Input records
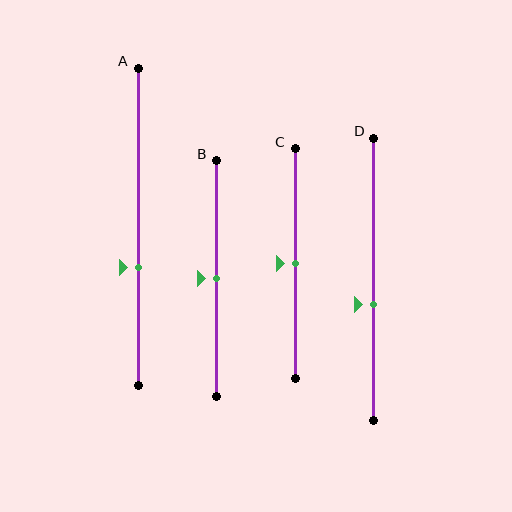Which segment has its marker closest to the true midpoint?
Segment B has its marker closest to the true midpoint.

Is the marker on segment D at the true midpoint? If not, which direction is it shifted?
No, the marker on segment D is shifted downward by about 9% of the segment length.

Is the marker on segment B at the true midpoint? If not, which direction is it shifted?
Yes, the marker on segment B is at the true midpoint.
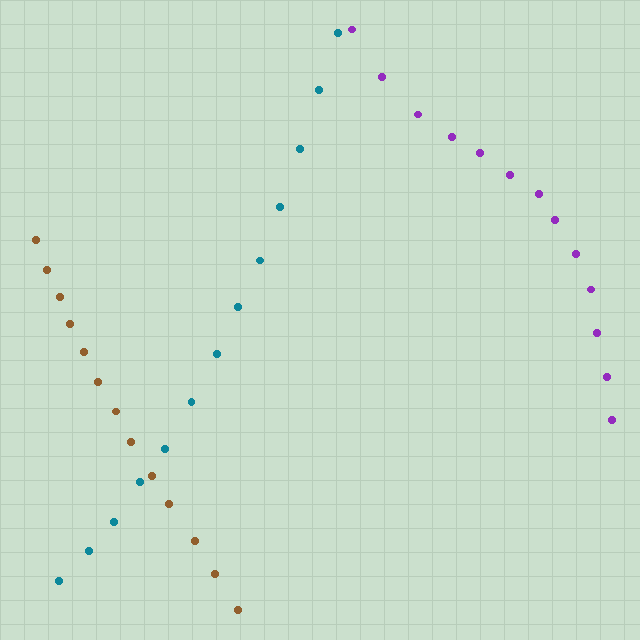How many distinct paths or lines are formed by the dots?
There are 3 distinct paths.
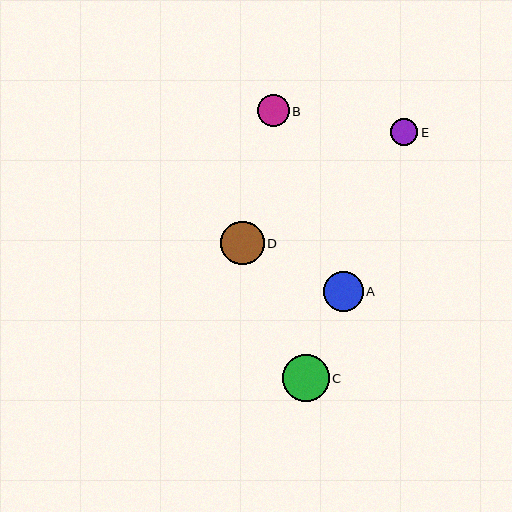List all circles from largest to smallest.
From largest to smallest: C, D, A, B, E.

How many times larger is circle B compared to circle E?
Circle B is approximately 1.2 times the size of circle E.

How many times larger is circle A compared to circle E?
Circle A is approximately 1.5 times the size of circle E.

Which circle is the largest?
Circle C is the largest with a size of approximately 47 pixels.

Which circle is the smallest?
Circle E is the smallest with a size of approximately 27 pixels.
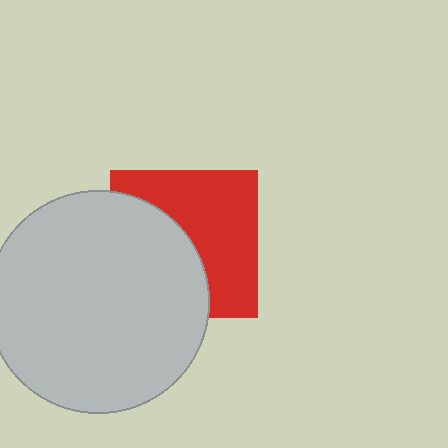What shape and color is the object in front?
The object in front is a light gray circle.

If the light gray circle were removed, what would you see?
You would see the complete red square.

Directions for this task
All of the data needs repeating exactly, but the pictures do not.

Exercise output
Which segment has its marker closest to the true midpoint?
Segment B has its marker closest to the true midpoint.

Is the marker on segment D at the true midpoint? If not, which direction is it shifted?
No, the marker on segment D is shifted downward by about 9% of the segment length.

Is the marker on segment B at the true midpoint? If not, which direction is it shifted?
Yes, the marker on segment B is at the true midpoint.
How many distinct paths or lines are formed by the dots?
There are 3 distinct paths.
List all circles from largest to smallest.
From largest to smallest: C, D, A, B, E.

How many times larger is circle B compared to circle E?
Circle B is approximately 1.2 times the size of circle E.

How many times larger is circle A compared to circle E?
Circle A is approximately 1.5 times the size of circle E.

Which circle is the largest?
Circle C is the largest with a size of approximately 47 pixels.

Which circle is the smallest?
Circle E is the smallest with a size of approximately 27 pixels.
What shape and color is the object in front?
The object in front is a light gray circle.

If the light gray circle were removed, what would you see?
You would see the complete red square.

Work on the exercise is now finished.